Pictures do not belong in the copy, so please give every entry below again exactly.

--- BEGIN DATA SHOWN ---

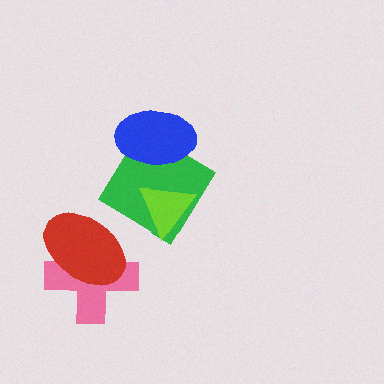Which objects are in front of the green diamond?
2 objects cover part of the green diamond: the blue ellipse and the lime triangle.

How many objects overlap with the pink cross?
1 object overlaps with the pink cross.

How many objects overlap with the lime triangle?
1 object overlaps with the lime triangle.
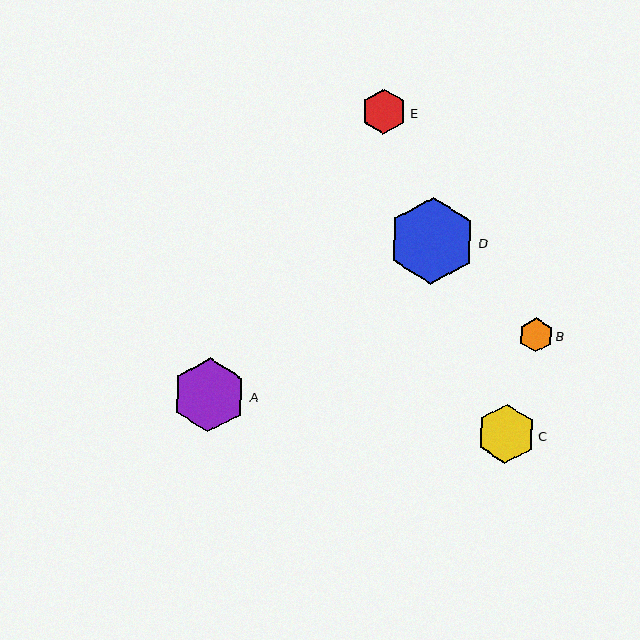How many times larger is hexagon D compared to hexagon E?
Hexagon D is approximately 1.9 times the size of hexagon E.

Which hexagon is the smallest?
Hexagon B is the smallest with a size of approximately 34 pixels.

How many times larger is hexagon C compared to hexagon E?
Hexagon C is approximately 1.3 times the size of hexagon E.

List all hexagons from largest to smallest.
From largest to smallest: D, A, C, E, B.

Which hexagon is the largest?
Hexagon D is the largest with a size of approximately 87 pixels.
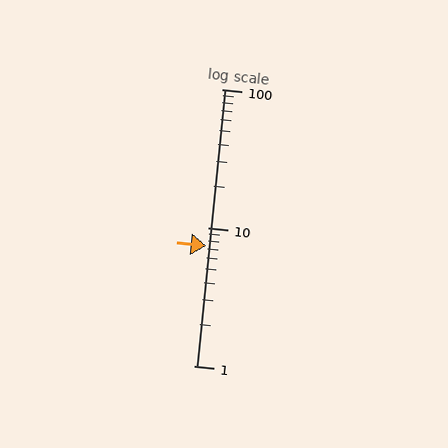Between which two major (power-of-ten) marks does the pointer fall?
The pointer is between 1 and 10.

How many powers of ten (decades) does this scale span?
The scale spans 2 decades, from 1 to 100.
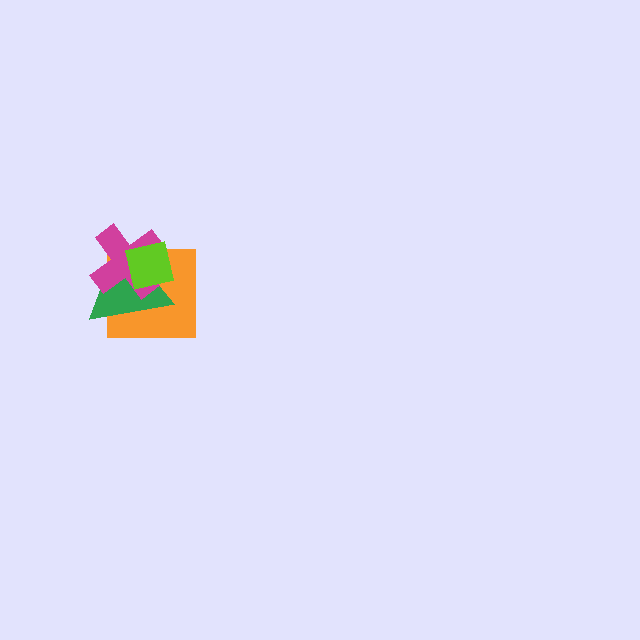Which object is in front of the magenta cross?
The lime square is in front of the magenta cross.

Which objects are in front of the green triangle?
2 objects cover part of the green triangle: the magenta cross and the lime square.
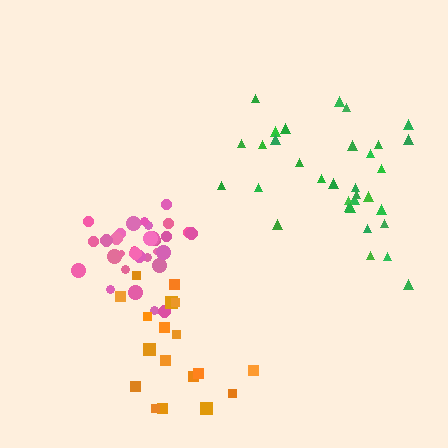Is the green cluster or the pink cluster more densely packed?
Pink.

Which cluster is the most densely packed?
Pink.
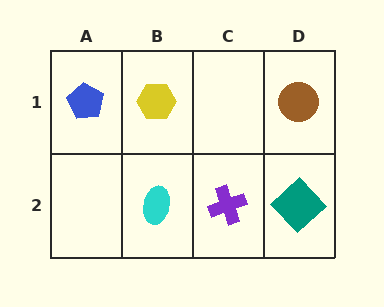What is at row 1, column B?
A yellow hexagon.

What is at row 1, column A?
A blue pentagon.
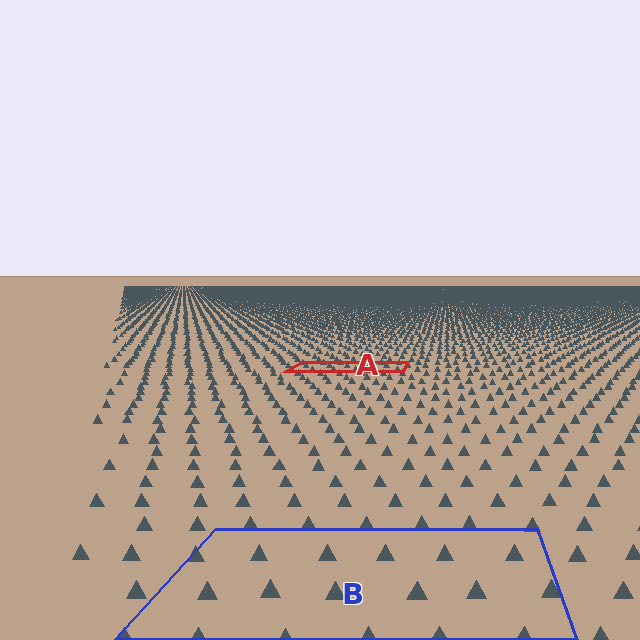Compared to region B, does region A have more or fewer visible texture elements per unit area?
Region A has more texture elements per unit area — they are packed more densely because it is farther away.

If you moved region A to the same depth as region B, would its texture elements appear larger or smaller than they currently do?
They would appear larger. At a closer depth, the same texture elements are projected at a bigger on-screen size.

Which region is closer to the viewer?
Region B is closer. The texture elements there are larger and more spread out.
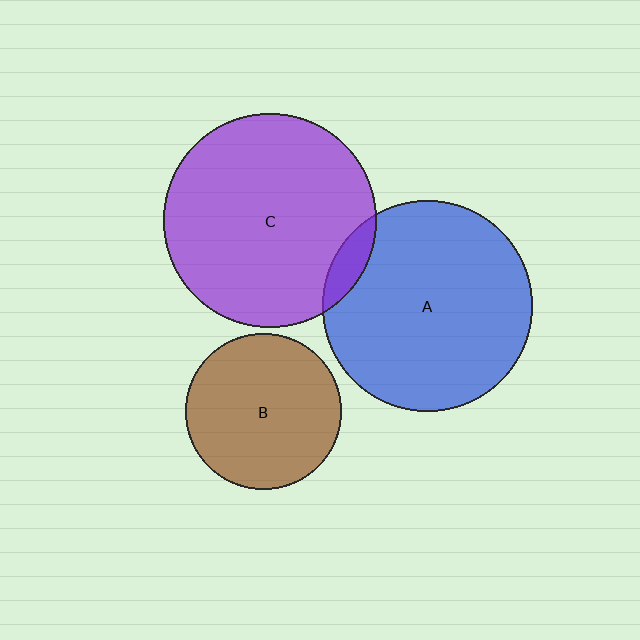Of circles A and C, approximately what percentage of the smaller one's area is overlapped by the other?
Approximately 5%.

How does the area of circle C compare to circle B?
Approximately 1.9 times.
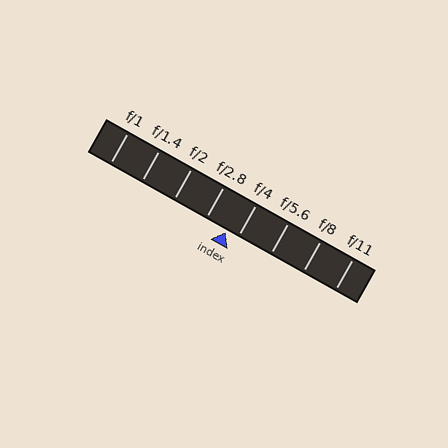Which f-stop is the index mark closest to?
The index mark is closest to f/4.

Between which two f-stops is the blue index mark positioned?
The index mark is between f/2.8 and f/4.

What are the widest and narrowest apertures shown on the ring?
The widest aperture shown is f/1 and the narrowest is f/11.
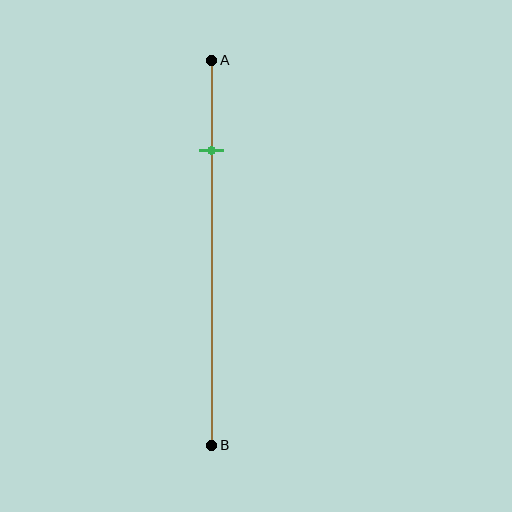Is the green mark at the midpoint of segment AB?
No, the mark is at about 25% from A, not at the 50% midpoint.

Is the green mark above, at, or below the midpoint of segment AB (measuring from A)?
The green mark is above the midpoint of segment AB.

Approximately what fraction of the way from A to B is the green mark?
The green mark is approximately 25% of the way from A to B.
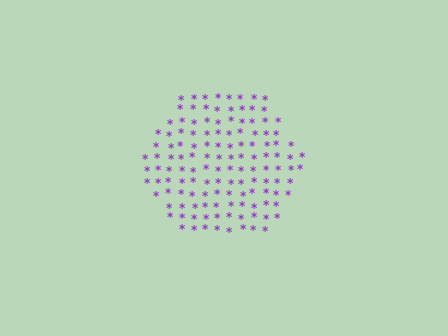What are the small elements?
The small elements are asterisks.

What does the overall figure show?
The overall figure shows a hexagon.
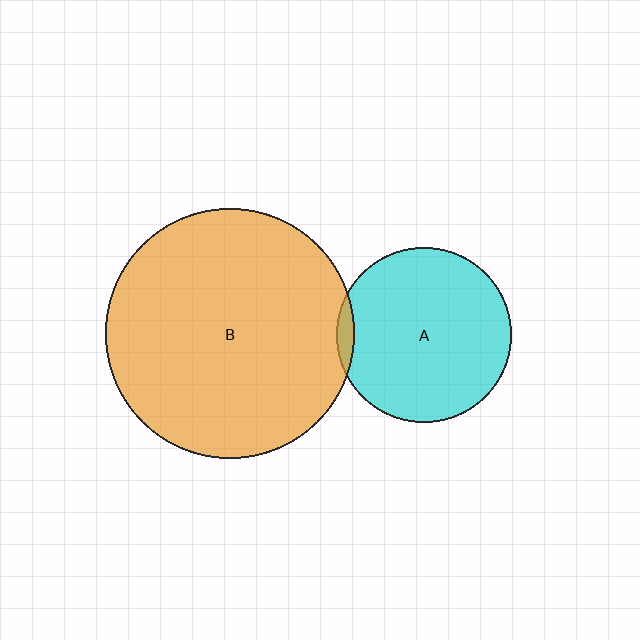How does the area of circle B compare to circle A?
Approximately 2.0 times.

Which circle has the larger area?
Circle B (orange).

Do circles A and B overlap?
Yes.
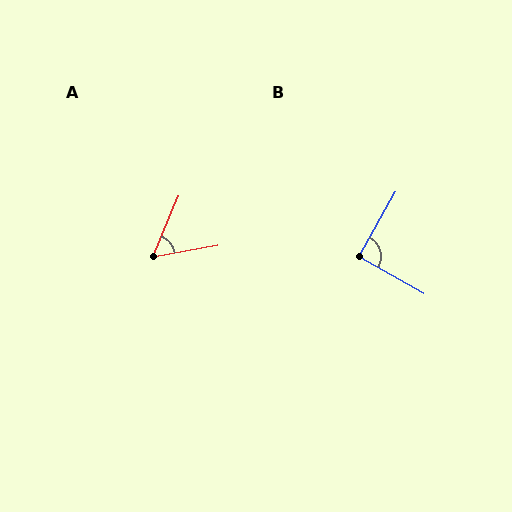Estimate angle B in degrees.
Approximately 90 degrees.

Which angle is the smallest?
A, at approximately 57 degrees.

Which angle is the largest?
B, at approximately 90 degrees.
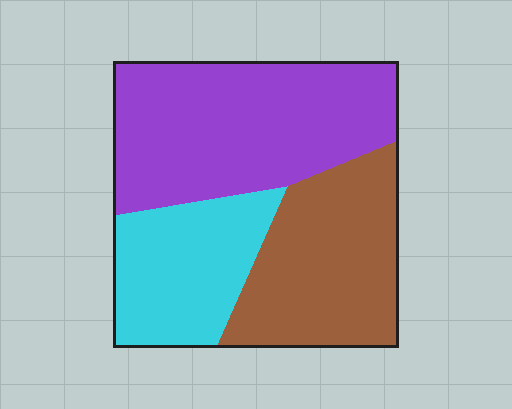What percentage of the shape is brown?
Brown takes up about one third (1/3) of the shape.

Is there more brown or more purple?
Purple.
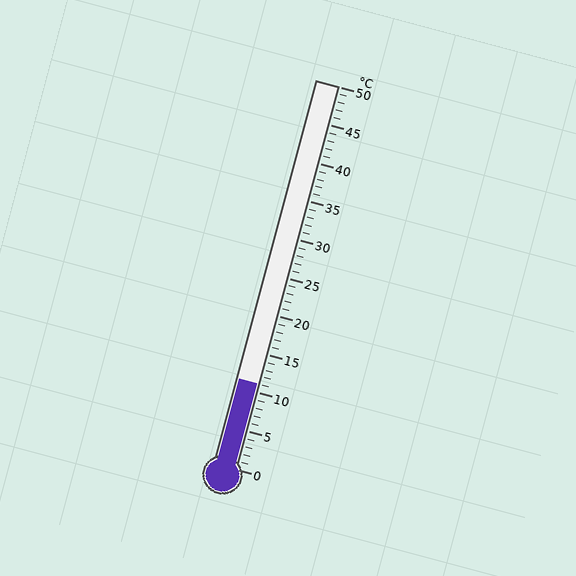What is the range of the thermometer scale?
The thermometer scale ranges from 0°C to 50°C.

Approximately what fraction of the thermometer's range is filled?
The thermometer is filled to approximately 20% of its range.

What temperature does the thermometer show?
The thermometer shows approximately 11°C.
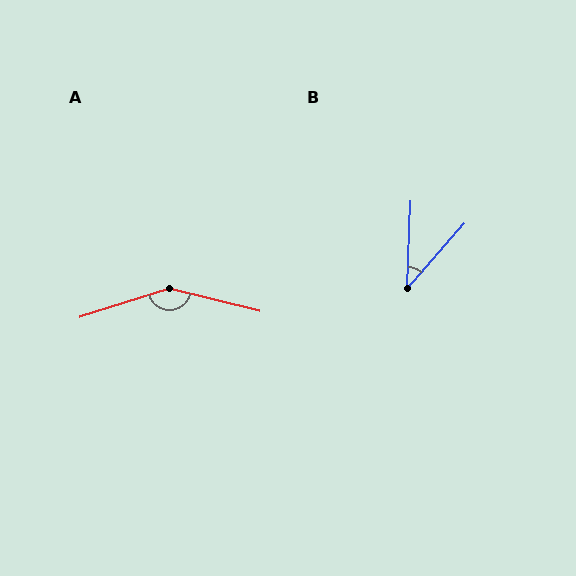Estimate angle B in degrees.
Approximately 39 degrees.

--- END DATA SHOWN ---

● COMPLETE RESPONSE:
Which objects are in front of the green diamond?
2 objects cover part of the green diamond: the blue ellipse and the lime triangle.

How many objects overlap with the pink cross?
1 object overlaps with the pink cross.

How many objects overlap with the lime triangle?
1 object overlaps with the lime triangle.
How many times larger is hexagon D compared to hexagon E?
Hexagon D is approximately 1.9 times the size of hexagon E.

Which hexagon is the smallest?
Hexagon B is the smallest with a size of approximately 34 pixels.

How many times larger is hexagon C compared to hexagon E?
Hexagon C is approximately 1.3 times the size of hexagon E.

List all hexagons from largest to smallest.
From largest to smallest: D, A, C, E, B.

Which hexagon is the largest?
Hexagon D is the largest with a size of approximately 87 pixels.
Between which two major (power-of-ten) marks does the pointer fall?
The pointer is between 1 and 10.

How many powers of ten (decades) does this scale span?
The scale spans 2 decades, from 1 to 100.
Which object is in front of the magenta cross?
The lime square is in front of the magenta cross.

Which objects are in front of the green triangle?
2 objects cover part of the green triangle: the magenta cross and the lime square.
Is the green cluster or the pink cluster more densely packed?
Pink.

Which cluster is the most densely packed?
Pink.
What is at row 1, column B?
A yellow hexagon.

What is at row 1, column A?
A blue pentagon.
Compared to region B, does region A have more or fewer visible texture elements per unit area?
Region A has more texture elements per unit area — they are packed more densely because it is farther away.

If you moved region A to the same depth as region B, would its texture elements appear larger or smaller than they currently do?
They would appear larger. At a closer depth, the same texture elements are projected at a bigger on-screen size.

Which region is closer to the viewer?
Region B is closer. The texture elements there are larger and more spread out.
Of circles A and C, approximately what percentage of the smaller one's area is overlapped by the other?
Approximately 5%.

How does the area of circle C compare to circle B?
Approximately 1.9 times.
Which f-stop is the index mark closest to?
The index mark is closest to f/4.

Between which two f-stops is the blue index mark positioned?
The index mark is between f/2.8 and f/4.

What are the widest and narrowest apertures shown on the ring?
The widest aperture shown is f/1 and the narrowest is f/11.
Is the green mark at the midpoint of segment AB?
No, the mark is at about 25% from A, not at the 50% midpoint.

Is the green mark above, at, or below the midpoint of segment AB (measuring from A)?
The green mark is above the midpoint of segment AB.

Approximately what fraction of the way from A to B is the green mark?
The green mark is approximately 25% of the way from A to B.
What are the small elements?
The small elements are asterisks.

What does the overall figure show?
The overall figure shows a hexagon.
How does the area of circle B compare to circle A?
Approximately 2.0 times.

Which circle has the larger area?
Circle B (orange).

Do circles A and B overlap?
Yes.
Estimate angle B in degrees.
Approximately 90 degrees.

Which angle is the smallest?
A, at approximately 57 degrees.

Which angle is the largest?
B, at approximately 90 degrees.
What percentage of the shape is brown?
Brown takes up about one third (1/3) of the shape.

Is there more brown or more purple?
Purple.
What is the range of the thermometer scale?
The thermometer scale ranges from 0°C to 50°C.

Approximately what fraction of the thermometer's range is filled?
The thermometer is filled to approximately 20% of its range.

What temperature does the thermometer show?
The thermometer shows approximately 11°C.
Estimate angle B in degrees.
Approximately 39 degrees.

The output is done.